## WHAT THE EXERCISE ASKS
When you retype the data, keep every line exactly as it appears.

## DATA RECORDS
* * * *
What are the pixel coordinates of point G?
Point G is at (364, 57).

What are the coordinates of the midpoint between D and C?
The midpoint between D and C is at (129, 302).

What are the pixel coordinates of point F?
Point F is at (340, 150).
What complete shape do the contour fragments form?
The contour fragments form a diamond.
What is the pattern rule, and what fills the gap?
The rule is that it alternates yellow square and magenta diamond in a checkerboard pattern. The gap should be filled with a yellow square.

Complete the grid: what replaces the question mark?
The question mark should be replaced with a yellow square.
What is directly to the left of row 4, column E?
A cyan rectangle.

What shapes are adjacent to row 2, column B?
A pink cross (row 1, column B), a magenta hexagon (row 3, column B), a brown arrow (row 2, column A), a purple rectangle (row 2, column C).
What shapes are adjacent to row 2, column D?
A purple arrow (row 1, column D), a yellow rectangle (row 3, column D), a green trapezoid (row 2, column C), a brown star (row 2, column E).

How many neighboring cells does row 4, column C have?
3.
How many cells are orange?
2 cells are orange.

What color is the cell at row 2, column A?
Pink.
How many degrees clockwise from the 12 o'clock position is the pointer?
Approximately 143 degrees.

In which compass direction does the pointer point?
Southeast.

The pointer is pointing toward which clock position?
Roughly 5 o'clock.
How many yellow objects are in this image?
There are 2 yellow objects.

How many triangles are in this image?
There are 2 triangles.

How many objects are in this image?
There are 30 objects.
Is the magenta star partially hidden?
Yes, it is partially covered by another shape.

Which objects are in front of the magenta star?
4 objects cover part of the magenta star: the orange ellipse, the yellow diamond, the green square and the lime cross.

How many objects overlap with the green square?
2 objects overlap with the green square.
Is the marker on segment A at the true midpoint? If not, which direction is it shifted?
* * * *
## YOUR SOLUTION
What are the pixel coordinates of point G?
Point G is at (364, 57).

What are the coordinates of the midpoint between D and C?
The midpoint between D and C is at (129, 302).

What are the pixel coordinates of point F?
Point F is at (340, 150).
What complete shape do the contour fragments form?
The contour fragments form a diamond.
What is the pattern rule, and what fills the gap?
The rule is that it alternates yellow square and magenta diamond in a checkerboard pattern. The gap should be filled with a yellow square.

Complete the grid: what replaces the question mark?
The question mark should be replaced with a yellow square.
What is directly to the left of row 4, column E?
A cyan rectangle.

What shapes are adjacent to row 2, column B?
A pink cross (row 1, column B), a magenta hexagon (row 3, column B), a brown arrow (row 2, column A), a purple rectangle (row 2, column C).
What shapes are adjacent to row 2, column D?
A purple arrow (row 1, column D), a yellow rectangle (row 3, column D), a green trapezoid (row 2, column C), a brown star (row 2, column E).

How many neighboring cells does row 4, column C have?
3.
How many cells are orange?
2 cells are orange.

What color is the cell at row 2, column A?
Pink.
How many degrees clockwise from the 12 o'clock position is the pointer?
Approximately 143 degrees.

In which compass direction does the pointer point?
Southeast.

The pointer is pointing toward which clock position?
Roughly 5 o'clock.
How many yellow objects are in this image?
There are 2 yellow objects.

How many triangles are in this image?
There are 2 triangles.

How many objects are in this image?
There are 30 objects.
Is the magenta star partially hidden?
Yes, it is partially covered by another shape.

Which objects are in front of the magenta star?
4 objects cover part of the magenta star: the orange ellipse, the yellow diamond, the green square and the lime cross.

How many objects overlap with the green square?
2 objects overlap with the green square.
Is the marker on segment A at the true midpoint? If not, which direction is it shifted?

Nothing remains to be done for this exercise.